■ AIM OF THE TASK
Copy word for word the line containing "What shapes are in the top-left region?" together with all lines following it to the end of the listing below, without the pictures.

-------- RAW RECORDS --------

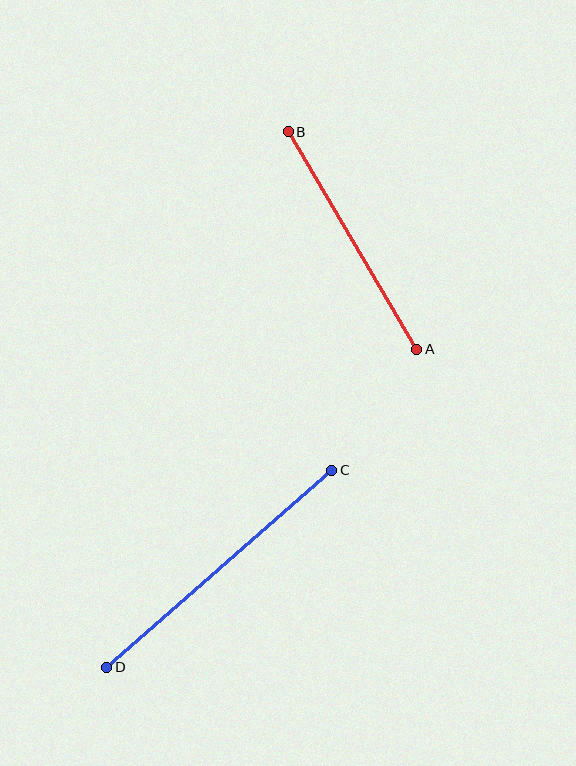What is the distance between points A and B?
The distance is approximately 253 pixels.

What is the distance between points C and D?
The distance is approximately 299 pixels.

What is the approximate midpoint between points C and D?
The midpoint is at approximately (219, 569) pixels.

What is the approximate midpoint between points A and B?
The midpoint is at approximately (352, 241) pixels.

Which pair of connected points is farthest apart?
Points C and D are farthest apart.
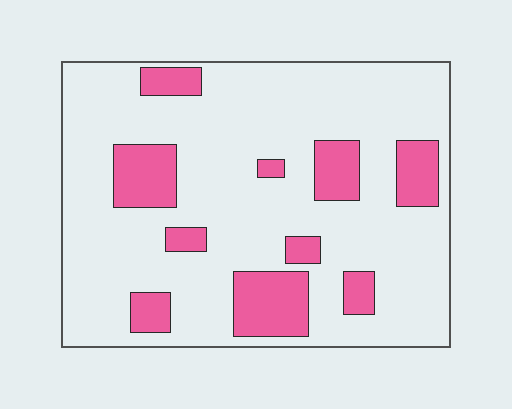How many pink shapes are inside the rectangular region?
10.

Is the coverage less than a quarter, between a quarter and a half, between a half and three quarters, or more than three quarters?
Less than a quarter.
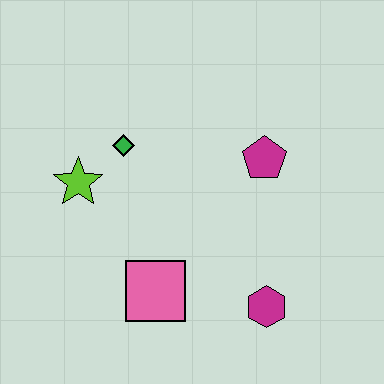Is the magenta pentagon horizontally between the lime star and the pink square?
No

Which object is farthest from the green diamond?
The magenta hexagon is farthest from the green diamond.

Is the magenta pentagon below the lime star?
No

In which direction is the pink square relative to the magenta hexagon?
The pink square is to the left of the magenta hexagon.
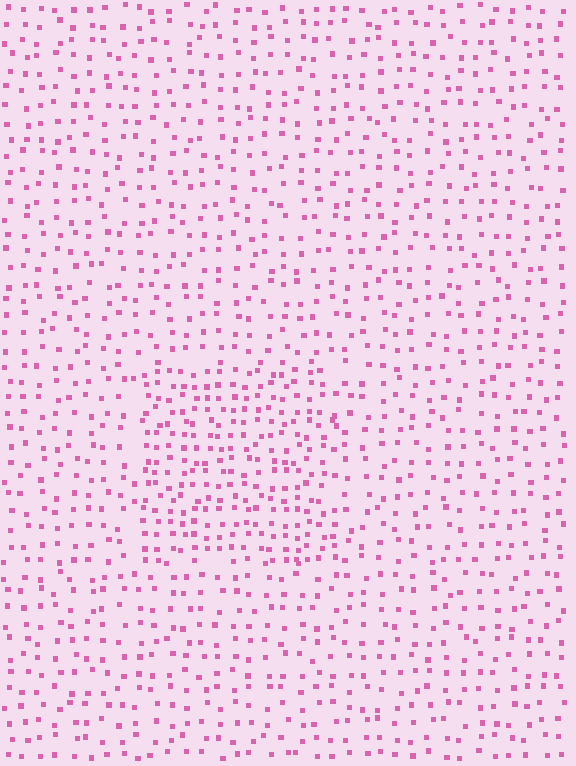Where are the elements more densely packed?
The elements are more densely packed inside the rectangle boundary.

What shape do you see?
I see a rectangle.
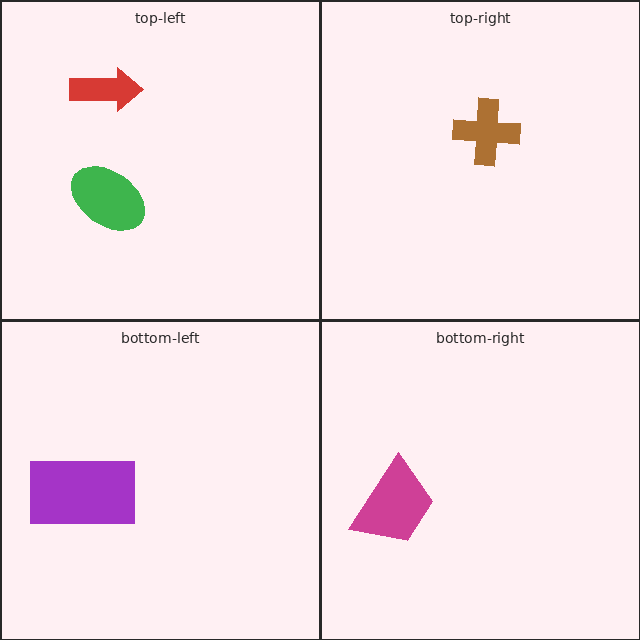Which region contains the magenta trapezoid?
The bottom-right region.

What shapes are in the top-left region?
The green ellipse, the red arrow.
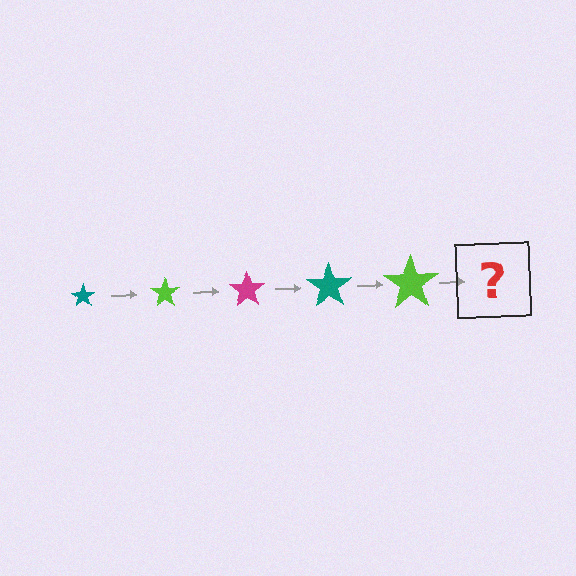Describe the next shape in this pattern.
It should be a magenta star, larger than the previous one.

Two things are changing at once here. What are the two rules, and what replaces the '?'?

--------

■ RESPONSE TO THE TASK
What shapes are in the top-left region?
The green ellipse, the red arrow.
Describe the next shape in this pattern.
It should be a magenta star, larger than the previous one.

Two things are changing at once here. What are the two rules, and what replaces the '?'?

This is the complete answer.